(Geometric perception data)
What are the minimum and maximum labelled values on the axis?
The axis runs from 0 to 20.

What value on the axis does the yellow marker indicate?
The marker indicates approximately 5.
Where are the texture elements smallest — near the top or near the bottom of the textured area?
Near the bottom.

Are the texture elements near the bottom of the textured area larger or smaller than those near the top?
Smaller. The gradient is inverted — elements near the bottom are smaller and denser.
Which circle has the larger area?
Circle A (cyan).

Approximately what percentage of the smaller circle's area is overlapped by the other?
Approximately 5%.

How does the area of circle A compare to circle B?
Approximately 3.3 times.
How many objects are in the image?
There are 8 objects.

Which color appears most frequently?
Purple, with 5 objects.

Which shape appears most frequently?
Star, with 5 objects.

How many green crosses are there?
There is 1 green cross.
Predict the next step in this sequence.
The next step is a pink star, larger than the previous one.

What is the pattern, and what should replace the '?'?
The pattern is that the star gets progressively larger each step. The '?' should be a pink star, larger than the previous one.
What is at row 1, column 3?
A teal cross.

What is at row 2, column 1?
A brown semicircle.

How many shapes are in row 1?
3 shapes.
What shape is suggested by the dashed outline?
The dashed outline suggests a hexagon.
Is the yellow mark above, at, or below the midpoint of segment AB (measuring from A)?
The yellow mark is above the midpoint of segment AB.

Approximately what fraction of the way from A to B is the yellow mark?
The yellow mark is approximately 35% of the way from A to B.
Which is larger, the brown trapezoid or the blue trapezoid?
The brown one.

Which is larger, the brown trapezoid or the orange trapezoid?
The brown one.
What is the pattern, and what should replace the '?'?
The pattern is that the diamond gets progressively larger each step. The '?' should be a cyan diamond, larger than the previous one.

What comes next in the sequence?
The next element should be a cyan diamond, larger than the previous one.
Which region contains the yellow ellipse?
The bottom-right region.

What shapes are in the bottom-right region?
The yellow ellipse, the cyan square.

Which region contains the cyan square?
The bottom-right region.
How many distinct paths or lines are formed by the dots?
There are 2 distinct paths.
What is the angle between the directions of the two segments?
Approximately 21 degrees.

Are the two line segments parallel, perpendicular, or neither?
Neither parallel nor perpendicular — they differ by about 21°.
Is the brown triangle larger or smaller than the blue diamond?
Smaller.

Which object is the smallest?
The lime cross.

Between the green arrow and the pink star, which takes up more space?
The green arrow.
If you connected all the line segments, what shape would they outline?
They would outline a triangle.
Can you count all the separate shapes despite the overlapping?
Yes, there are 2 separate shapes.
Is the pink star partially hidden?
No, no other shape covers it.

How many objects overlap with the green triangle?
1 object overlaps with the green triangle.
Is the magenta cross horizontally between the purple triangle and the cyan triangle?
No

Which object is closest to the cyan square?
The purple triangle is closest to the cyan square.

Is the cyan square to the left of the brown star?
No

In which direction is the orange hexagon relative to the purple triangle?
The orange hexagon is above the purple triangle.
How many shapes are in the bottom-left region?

▶ **What is needed**:
Exactly and exclusively, repeat the lines from the line that contains "Between the green" through the end of the records, both ends included.

▶ **Solution for this exercise**:
Between the green arrow and the pink star, which takes up more space?
The green arrow.
If you connected all the line segments, what shape would they outline?
They would outline a triangle.
Can you count all the separate shapes despite the overlapping?
Yes, there are 2 separate shapes.
Is the pink star partially hidden?
No, no other shape covers it.

How many objects overlap with the green triangle?
1 object overlaps with the green triangle.
Is the magenta cross horizontally between the purple triangle and the cyan triangle?
No

Which object is closest to the cyan square?
The purple triangle is closest to the cyan square.

Is the cyan square to the left of the brown star?
No

In which direction is the orange hexagon relative to the purple triangle?
The orange hexagon is above the purple triangle.
How many shapes are in the bottom-left region?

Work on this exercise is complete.